[Materials provided]
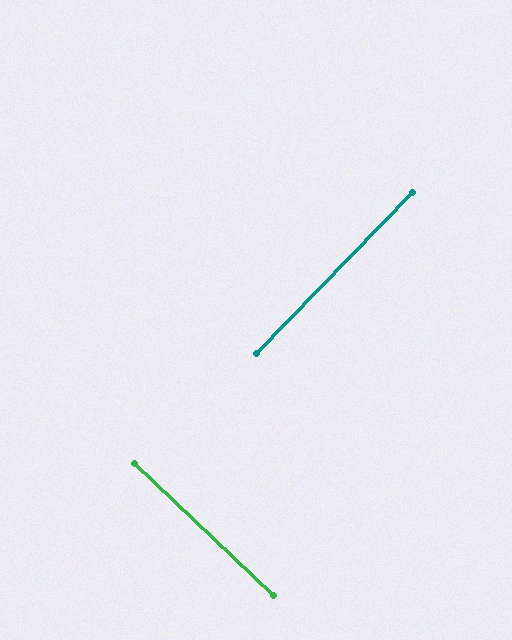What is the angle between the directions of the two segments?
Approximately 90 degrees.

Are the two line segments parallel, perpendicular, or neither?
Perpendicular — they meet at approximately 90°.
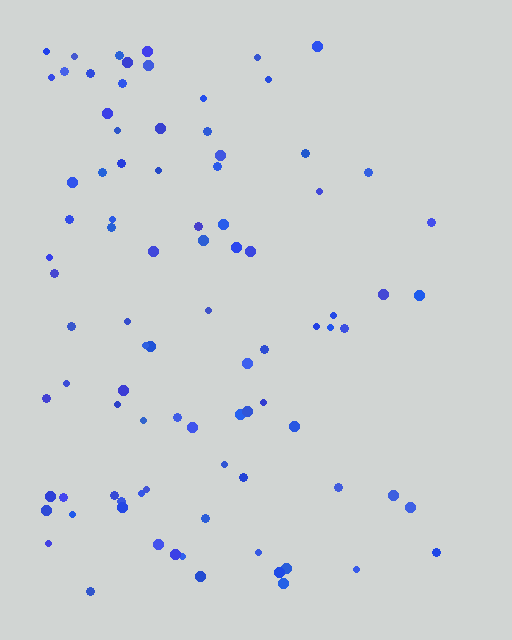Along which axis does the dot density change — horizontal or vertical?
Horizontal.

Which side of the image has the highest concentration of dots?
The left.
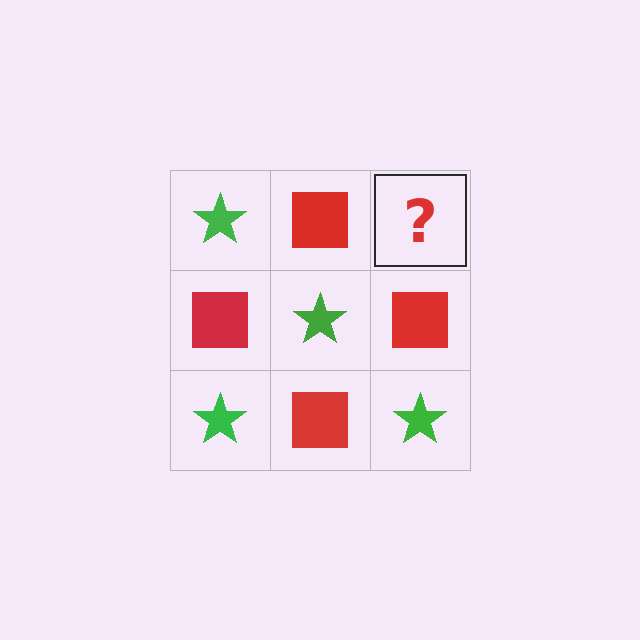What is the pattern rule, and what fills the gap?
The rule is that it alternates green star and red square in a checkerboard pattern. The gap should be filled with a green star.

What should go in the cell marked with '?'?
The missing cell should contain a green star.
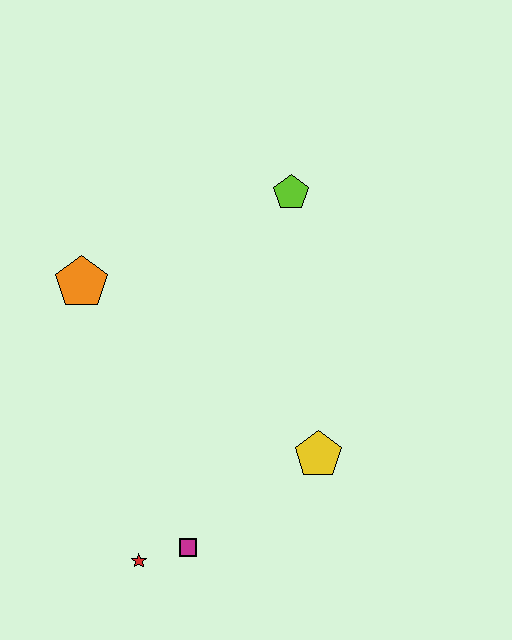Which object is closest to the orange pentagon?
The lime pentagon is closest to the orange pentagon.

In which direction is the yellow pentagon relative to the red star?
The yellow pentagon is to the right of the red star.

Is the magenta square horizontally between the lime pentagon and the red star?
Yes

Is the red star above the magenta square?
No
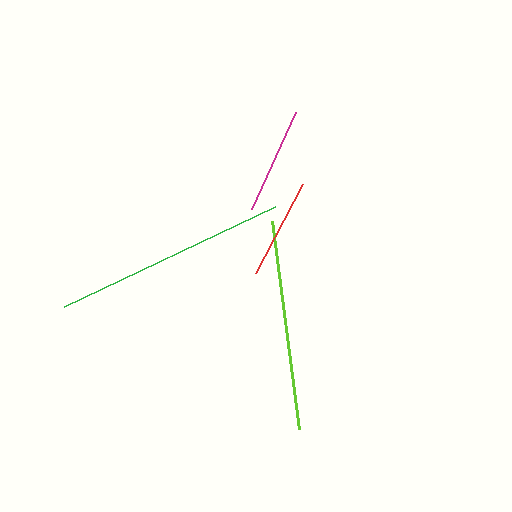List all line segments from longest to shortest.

...

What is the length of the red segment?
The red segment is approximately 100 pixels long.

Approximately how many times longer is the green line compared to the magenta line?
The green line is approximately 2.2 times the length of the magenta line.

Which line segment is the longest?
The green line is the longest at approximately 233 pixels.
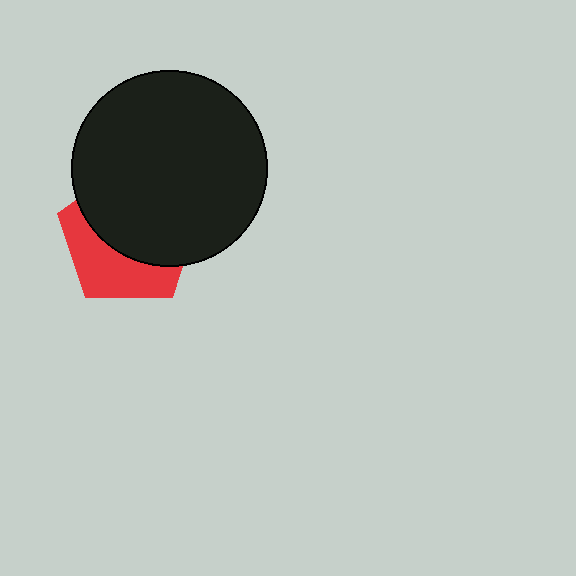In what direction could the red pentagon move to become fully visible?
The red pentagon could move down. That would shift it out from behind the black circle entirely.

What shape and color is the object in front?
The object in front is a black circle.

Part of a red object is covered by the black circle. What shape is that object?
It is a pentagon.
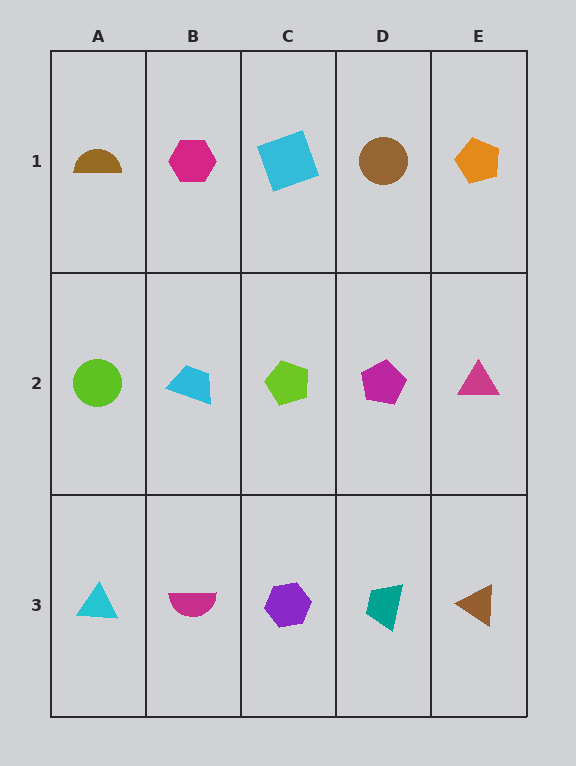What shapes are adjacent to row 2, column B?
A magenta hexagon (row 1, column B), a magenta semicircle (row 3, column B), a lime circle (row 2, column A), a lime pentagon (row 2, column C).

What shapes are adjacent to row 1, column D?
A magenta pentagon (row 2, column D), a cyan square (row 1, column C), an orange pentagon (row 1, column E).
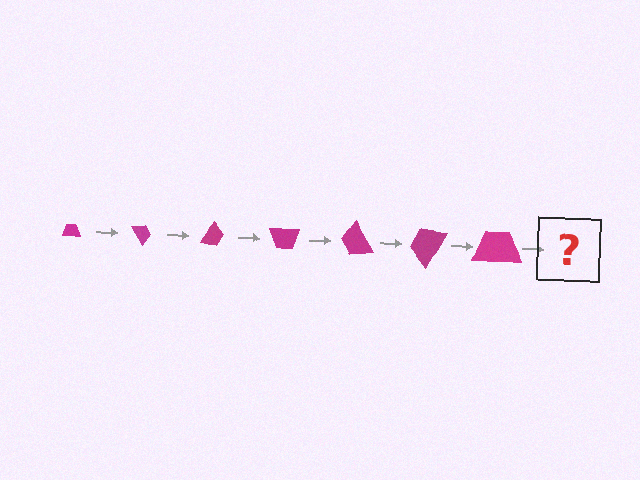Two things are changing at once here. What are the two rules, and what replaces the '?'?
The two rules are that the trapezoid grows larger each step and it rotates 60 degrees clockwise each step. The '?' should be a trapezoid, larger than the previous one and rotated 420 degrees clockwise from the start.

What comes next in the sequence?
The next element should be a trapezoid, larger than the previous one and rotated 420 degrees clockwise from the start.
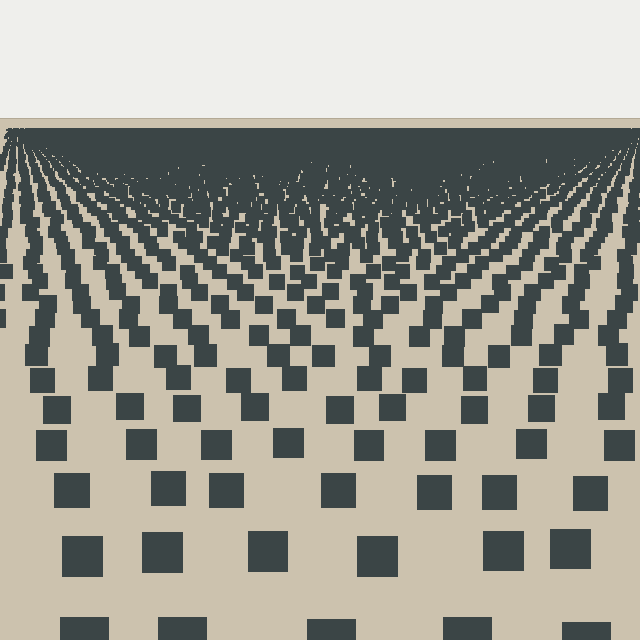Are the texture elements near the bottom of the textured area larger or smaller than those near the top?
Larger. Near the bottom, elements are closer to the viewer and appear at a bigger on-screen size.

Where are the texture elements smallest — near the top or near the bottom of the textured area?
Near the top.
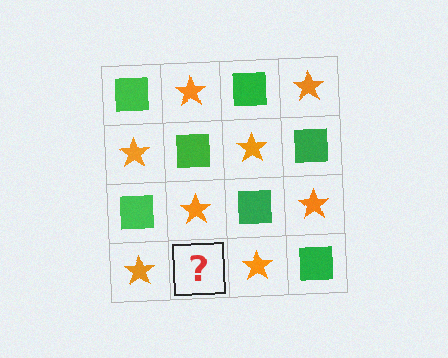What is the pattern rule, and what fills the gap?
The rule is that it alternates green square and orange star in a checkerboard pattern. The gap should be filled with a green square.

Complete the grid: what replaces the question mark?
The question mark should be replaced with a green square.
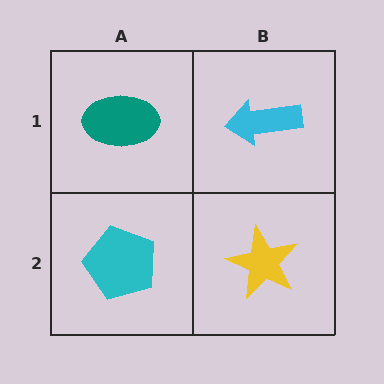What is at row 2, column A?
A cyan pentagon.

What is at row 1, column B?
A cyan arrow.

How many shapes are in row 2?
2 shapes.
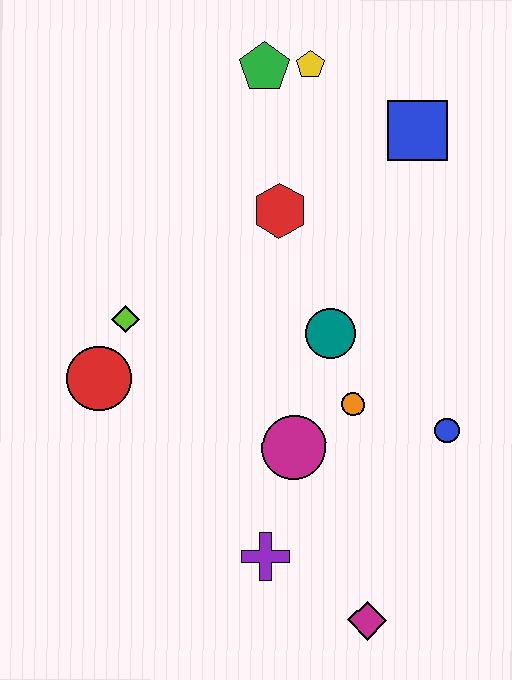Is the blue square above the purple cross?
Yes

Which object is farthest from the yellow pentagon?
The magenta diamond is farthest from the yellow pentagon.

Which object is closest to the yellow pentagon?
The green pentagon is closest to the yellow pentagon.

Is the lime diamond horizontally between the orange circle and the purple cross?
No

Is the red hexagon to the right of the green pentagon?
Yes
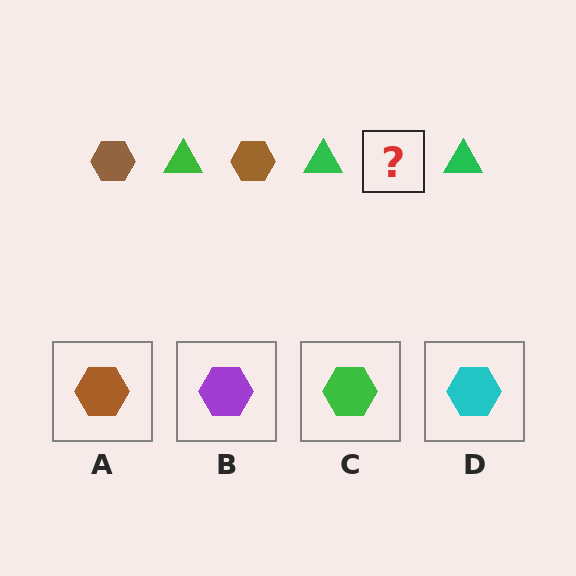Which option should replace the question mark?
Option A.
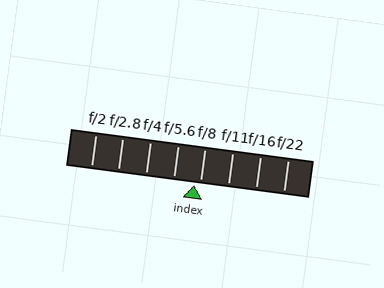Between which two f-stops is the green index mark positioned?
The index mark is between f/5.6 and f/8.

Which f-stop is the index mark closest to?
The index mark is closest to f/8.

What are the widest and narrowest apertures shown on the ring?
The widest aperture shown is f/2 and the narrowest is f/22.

...

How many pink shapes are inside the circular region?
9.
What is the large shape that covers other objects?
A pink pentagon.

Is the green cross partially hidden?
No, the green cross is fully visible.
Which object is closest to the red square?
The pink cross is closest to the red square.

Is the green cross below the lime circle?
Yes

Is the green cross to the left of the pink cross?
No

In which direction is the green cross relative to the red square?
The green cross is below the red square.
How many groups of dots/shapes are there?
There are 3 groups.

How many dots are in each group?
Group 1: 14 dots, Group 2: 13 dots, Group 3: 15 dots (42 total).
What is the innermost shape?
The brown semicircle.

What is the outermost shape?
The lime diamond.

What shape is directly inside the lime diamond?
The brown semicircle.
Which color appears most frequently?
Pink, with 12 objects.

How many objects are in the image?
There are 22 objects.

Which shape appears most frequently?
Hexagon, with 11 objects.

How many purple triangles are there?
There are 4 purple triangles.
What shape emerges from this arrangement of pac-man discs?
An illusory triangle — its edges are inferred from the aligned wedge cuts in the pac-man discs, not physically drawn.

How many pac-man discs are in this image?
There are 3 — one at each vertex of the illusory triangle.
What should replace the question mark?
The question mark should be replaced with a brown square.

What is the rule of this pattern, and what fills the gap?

[Requirement] The lines from the one containing "How many pac-man discs are in this image?" to the one containing "What is the rule", both included, are to be extracted exactly; give no other line.

[Task result]
How many pac-man discs are in this image?
There are 3 — one at each vertex of the illusory triangle.
What should replace the question mark?
The question mark should be replaced with a brown square.

What is the rule of this pattern, and what fills the gap?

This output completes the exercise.